STORED ROWS:
※
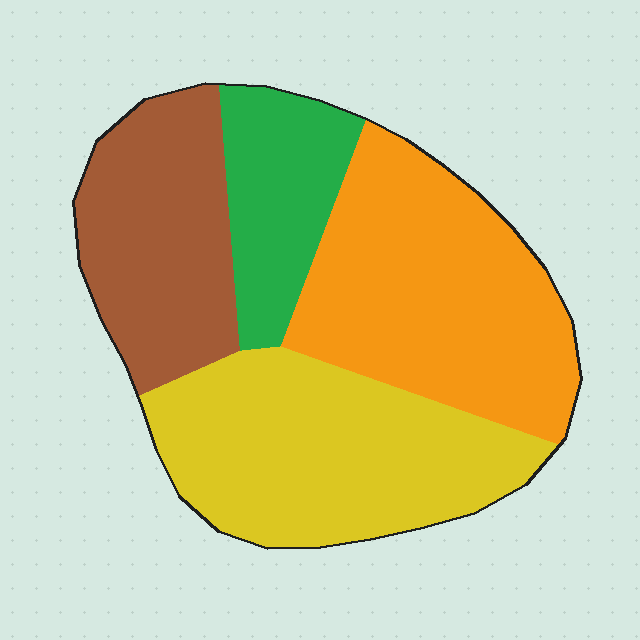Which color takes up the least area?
Green, at roughly 15%.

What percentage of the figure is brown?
Brown covers around 20% of the figure.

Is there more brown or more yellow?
Yellow.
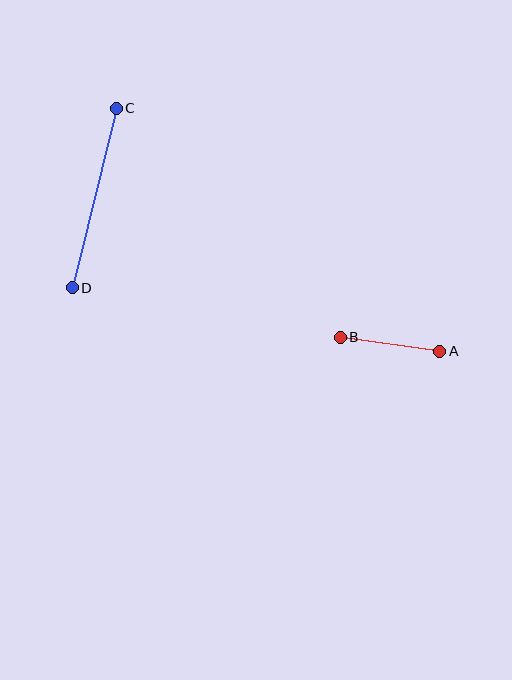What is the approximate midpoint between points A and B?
The midpoint is at approximately (390, 344) pixels.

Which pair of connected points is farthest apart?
Points C and D are farthest apart.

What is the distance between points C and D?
The distance is approximately 185 pixels.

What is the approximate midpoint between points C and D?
The midpoint is at approximately (94, 198) pixels.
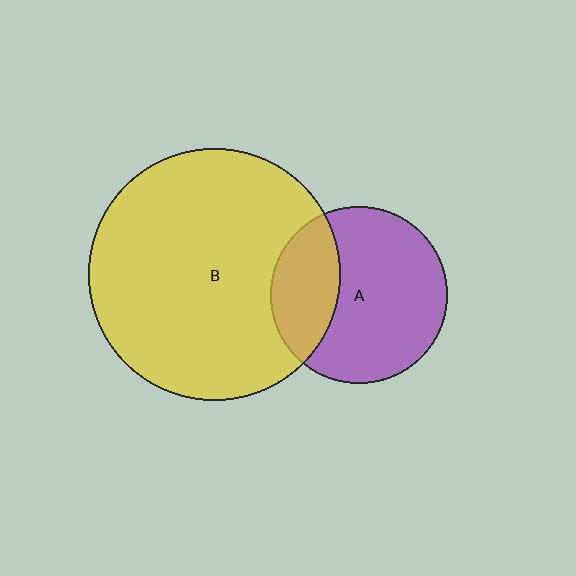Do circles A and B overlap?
Yes.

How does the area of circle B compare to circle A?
Approximately 2.0 times.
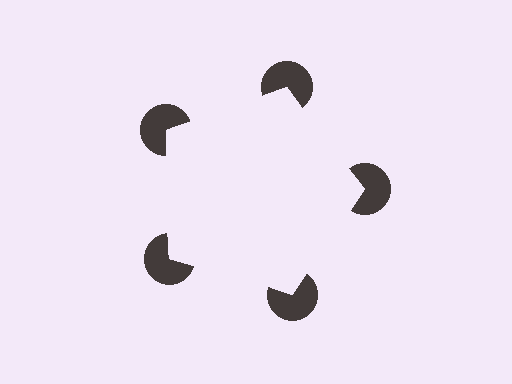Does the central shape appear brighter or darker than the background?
It typically appears slightly brighter than the background, even though no actual brightness change is drawn.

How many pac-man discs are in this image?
There are 5 — one at each vertex of the illusory pentagon.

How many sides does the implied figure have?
5 sides.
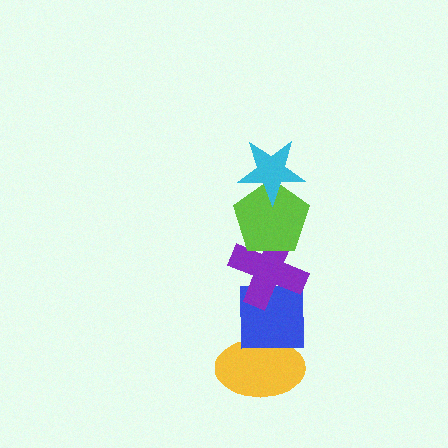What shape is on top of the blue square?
The purple cross is on top of the blue square.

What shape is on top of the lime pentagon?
The cyan star is on top of the lime pentagon.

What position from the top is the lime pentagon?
The lime pentagon is 2nd from the top.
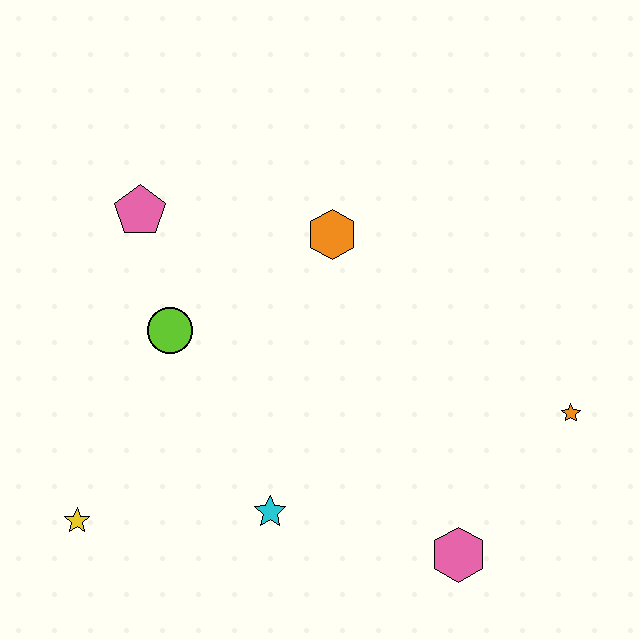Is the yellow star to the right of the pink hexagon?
No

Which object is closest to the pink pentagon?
The lime circle is closest to the pink pentagon.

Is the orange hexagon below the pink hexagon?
No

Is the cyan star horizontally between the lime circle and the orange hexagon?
Yes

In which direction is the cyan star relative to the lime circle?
The cyan star is below the lime circle.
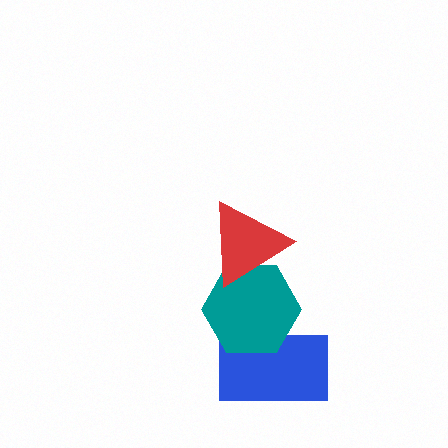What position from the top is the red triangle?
The red triangle is 1st from the top.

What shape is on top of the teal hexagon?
The red triangle is on top of the teal hexagon.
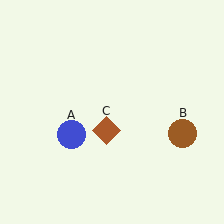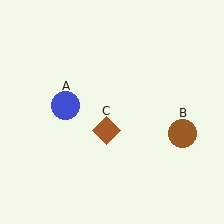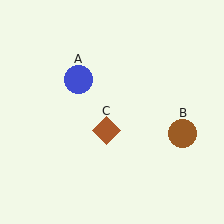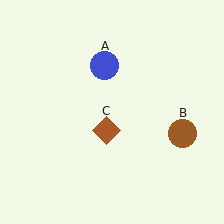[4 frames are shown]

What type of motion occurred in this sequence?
The blue circle (object A) rotated clockwise around the center of the scene.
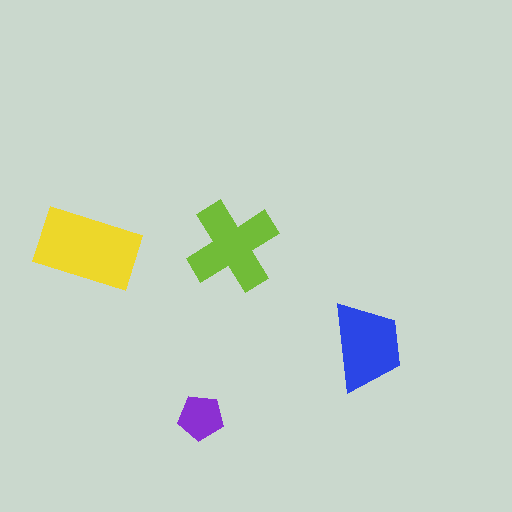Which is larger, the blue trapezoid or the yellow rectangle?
The yellow rectangle.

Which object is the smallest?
The purple pentagon.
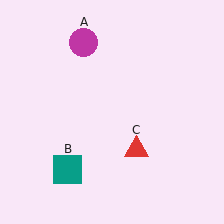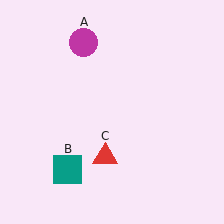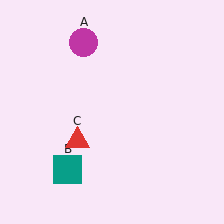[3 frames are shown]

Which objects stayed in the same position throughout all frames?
Magenta circle (object A) and teal square (object B) remained stationary.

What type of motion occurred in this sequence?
The red triangle (object C) rotated clockwise around the center of the scene.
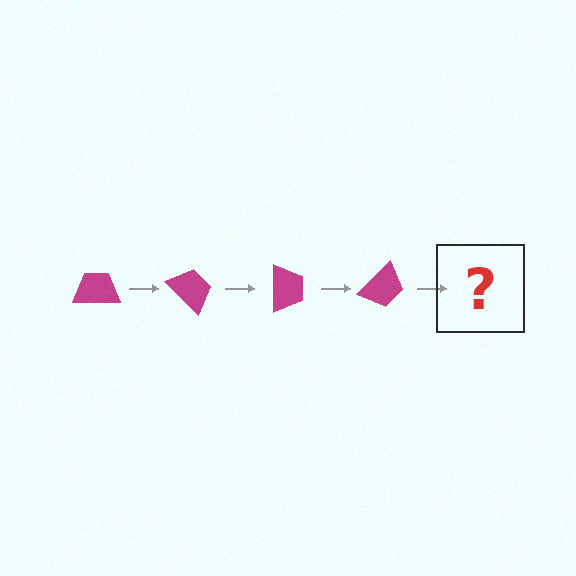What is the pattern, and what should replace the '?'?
The pattern is that the trapezoid rotates 45 degrees clockwise each step. The '?' should be a magenta trapezoid rotated 180 degrees clockwise.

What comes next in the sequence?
The next element should be a magenta trapezoid rotated 180 degrees clockwise.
※
STATED EXERCISE:
Return all of the entries word for word, but omit the pictures.

OUTPUT BELOW:
Which color takes up the least area?
Green, at roughly 15%.

What percentage of the figure is brown?
Brown covers around 20% of the figure.

Is there more brown or more yellow?
Yellow.
What is the approximate midpoint between points A and B?
The midpoint is at approximately (390, 344) pixels.

Which pair of connected points is farthest apart?
Points C and D are farthest apart.

What is the distance between points C and D?
The distance is approximately 185 pixels.

What is the approximate midpoint between points C and D?
The midpoint is at approximately (94, 198) pixels.
Do circles A and B overlap?
Yes.

How does the area of circle B compare to circle A?
Approximately 2.0 times.
Does the central shape appear brighter or darker than the background?
It typically appears slightly brighter than the background, even though no actual brightness change is drawn.

How many pac-man discs are in this image?
There are 5 — one at each vertex of the illusory pentagon.

How many sides does the implied figure have?
5 sides.
What shape is on top of the blue square?
The purple cross is on top of the blue square.

What shape is on top of the lime pentagon?
The cyan star is on top of the lime pentagon.

What position from the top is the lime pentagon?
The lime pentagon is 2nd from the top.
Is the yellow star to the right of the pink hexagon?
No

Which object is closest to the pink pentagon?
The lime circle is closest to the pink pentagon.

Is the orange hexagon below the pink hexagon?
No

Is the cyan star horizontally between the lime circle and the orange hexagon?
Yes

In which direction is the cyan star relative to the lime circle?
The cyan star is below the lime circle.
What position from the top is the red triangle?
The red triangle is 1st from the top.

What shape is on top of the teal hexagon?
The red triangle is on top of the teal hexagon.
[4 frames are shown]

What type of motion occurred in this sequence?
The blue circle (object A) rotated clockwise around the center of the scene.
Which is larger, the blue trapezoid or the yellow rectangle?
The yellow rectangle.

Which object is the smallest?
The purple pentagon.
[3 frames are shown]

Which objects stayed in the same position throughout all frames?
Magenta circle (object A) and teal square (object B) remained stationary.

What type of motion occurred in this sequence?
The red triangle (object C) rotated clockwise around the center of the scene.
What is the pattern, and what should replace the '?'?
The pattern is that the trapezoid rotates 45 degrees clockwise each step. The '?' should be a magenta trapezoid rotated 180 degrees clockwise.

What comes next in the sequence?
The next element should be a magenta trapezoid rotated 180 degrees clockwise.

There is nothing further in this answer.